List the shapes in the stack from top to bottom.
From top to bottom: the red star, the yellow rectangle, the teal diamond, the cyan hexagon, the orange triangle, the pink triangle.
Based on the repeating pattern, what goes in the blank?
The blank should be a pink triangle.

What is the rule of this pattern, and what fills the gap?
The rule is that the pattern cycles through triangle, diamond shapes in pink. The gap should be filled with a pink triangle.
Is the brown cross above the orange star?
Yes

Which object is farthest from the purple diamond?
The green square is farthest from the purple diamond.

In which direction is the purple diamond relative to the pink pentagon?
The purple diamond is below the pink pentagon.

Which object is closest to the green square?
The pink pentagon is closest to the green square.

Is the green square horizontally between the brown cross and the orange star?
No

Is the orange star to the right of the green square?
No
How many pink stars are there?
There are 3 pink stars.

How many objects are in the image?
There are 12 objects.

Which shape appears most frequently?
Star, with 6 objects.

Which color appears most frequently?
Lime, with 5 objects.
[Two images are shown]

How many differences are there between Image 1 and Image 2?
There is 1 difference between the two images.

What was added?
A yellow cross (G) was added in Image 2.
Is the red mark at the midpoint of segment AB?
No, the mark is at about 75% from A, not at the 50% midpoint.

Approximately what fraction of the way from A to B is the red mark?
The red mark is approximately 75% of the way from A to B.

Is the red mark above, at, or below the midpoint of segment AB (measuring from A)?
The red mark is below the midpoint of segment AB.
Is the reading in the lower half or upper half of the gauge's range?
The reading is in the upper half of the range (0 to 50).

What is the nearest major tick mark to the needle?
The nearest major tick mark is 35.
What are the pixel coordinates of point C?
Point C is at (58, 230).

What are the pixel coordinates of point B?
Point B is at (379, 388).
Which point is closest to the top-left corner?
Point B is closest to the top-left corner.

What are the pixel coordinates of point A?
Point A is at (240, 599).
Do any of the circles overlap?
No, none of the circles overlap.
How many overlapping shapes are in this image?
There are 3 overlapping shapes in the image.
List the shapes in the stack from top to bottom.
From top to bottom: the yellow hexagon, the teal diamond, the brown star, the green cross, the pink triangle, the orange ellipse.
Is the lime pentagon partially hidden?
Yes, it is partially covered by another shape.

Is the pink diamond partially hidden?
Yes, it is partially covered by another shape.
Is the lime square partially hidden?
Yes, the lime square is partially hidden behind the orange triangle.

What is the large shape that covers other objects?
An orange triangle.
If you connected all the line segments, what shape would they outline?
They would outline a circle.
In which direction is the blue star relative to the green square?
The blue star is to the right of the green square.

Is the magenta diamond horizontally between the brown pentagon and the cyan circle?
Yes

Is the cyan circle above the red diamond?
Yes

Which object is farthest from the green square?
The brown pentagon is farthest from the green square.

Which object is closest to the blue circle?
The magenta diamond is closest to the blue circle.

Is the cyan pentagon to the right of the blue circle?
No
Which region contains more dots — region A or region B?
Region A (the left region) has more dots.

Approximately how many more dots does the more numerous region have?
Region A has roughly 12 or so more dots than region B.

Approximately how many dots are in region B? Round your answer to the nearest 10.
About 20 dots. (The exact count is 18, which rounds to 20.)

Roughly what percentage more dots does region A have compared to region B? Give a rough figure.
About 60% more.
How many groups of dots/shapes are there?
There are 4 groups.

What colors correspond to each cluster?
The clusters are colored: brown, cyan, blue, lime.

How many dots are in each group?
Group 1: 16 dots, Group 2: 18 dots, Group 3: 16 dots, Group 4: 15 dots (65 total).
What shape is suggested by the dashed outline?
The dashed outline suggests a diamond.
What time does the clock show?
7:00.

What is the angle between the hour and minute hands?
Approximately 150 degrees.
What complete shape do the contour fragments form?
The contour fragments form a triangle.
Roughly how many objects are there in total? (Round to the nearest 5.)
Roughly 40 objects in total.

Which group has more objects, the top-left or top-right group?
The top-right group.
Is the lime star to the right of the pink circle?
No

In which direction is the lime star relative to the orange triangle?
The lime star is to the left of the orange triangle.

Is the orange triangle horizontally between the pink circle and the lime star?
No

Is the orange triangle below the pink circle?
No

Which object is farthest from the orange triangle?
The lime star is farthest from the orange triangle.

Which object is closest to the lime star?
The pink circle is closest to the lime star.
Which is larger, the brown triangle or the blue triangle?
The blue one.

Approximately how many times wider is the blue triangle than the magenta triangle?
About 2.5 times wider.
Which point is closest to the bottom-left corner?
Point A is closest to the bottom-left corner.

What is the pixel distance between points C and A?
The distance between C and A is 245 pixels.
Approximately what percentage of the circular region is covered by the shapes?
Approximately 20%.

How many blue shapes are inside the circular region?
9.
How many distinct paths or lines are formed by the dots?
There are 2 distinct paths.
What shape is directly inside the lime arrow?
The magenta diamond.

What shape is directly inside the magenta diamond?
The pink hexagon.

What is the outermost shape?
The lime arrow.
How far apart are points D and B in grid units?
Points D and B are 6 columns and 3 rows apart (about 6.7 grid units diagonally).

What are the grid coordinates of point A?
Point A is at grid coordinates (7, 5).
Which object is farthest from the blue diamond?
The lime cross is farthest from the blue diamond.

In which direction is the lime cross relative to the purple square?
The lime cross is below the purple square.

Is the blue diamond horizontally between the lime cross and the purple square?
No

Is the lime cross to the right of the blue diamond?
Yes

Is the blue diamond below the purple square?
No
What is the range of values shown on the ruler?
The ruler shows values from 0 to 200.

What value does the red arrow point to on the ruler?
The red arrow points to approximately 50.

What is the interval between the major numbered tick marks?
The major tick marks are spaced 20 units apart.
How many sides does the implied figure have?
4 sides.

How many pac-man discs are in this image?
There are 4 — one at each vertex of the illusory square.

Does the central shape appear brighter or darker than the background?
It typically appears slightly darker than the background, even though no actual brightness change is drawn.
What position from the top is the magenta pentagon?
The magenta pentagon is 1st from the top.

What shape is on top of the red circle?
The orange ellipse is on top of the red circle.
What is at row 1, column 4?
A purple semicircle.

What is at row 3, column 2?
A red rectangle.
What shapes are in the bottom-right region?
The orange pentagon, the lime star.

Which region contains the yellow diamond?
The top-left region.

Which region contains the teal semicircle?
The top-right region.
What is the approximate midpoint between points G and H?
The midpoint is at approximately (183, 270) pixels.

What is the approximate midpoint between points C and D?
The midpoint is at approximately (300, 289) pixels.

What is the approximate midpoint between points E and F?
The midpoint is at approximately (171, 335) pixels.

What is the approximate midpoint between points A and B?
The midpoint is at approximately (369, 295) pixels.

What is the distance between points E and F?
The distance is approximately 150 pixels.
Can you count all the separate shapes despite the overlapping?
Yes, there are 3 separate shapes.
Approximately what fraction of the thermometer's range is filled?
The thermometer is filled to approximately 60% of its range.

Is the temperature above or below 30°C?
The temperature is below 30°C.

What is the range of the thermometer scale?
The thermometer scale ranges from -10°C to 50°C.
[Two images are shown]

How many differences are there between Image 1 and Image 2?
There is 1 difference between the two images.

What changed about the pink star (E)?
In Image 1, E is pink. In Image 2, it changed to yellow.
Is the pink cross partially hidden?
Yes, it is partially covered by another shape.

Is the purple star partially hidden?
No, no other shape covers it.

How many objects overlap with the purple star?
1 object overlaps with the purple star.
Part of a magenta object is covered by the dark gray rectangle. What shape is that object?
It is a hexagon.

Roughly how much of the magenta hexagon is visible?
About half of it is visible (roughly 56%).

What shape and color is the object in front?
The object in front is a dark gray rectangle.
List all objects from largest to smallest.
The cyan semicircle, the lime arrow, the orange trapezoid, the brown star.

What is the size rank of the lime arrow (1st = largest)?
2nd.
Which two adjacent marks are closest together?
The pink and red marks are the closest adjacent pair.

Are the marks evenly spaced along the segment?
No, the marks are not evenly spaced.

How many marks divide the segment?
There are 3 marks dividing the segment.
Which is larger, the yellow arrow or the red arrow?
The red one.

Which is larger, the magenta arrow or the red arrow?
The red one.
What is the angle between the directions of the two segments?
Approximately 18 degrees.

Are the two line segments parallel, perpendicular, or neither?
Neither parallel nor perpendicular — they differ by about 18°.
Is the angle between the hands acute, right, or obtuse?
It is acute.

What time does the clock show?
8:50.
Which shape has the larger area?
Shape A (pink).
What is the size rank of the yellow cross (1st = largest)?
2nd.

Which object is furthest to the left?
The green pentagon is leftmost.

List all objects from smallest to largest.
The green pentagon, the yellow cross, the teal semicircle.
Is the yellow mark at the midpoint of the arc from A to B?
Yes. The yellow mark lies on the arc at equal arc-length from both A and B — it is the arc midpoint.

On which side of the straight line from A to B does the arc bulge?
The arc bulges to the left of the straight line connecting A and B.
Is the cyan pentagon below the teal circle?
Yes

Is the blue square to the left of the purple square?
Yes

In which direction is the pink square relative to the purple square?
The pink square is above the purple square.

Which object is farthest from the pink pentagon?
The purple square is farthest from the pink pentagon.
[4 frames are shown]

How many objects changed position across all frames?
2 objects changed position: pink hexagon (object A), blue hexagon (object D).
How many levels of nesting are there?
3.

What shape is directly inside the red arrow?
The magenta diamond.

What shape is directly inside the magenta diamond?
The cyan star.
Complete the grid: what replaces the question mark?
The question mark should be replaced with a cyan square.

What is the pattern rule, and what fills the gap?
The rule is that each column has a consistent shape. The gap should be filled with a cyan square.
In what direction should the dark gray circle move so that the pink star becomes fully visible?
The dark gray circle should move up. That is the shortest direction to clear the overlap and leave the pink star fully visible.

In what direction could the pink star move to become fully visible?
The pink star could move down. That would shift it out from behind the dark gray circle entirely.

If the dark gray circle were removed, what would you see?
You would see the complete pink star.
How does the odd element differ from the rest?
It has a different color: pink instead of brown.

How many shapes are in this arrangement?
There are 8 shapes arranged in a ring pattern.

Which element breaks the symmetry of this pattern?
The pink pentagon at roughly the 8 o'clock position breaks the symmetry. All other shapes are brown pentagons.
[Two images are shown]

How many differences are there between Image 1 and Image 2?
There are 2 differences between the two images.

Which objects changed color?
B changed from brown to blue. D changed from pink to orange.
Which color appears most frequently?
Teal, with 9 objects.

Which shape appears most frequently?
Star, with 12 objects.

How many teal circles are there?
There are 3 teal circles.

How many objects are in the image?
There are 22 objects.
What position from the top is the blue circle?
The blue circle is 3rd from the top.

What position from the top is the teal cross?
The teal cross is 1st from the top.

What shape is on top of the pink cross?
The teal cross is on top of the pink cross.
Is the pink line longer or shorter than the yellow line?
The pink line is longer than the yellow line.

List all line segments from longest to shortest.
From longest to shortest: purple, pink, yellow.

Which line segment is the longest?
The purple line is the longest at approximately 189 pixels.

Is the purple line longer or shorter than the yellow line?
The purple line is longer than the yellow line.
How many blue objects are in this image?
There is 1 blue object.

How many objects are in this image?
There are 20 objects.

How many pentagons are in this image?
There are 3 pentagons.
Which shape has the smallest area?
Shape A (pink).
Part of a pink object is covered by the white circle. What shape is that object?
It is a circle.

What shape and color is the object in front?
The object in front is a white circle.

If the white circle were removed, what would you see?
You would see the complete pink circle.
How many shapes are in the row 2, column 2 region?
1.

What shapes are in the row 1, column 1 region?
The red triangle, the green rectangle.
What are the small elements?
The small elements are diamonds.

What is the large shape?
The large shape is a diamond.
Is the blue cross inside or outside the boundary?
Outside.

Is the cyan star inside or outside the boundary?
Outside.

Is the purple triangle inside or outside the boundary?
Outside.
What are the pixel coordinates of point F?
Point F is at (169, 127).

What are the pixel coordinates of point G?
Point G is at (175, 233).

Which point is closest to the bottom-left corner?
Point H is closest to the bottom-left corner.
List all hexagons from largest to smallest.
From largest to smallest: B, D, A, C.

● **DIRECTIONS FOR THIS TASK**
Reproduce exactly the lines from the line with "Is the blue square" through the line with "[4 frames are shown]", both end lines included, and only those lines.

● **CORRECT OUTPUT**
Is the blue square to the left of the purple square?
Yes

In which direction is the pink square relative to the purple square?
The pink square is above the purple square.

Which object is farthest from the pink pentagon?
The purple square is farthest from the pink pentagon.
[4 frames are shown]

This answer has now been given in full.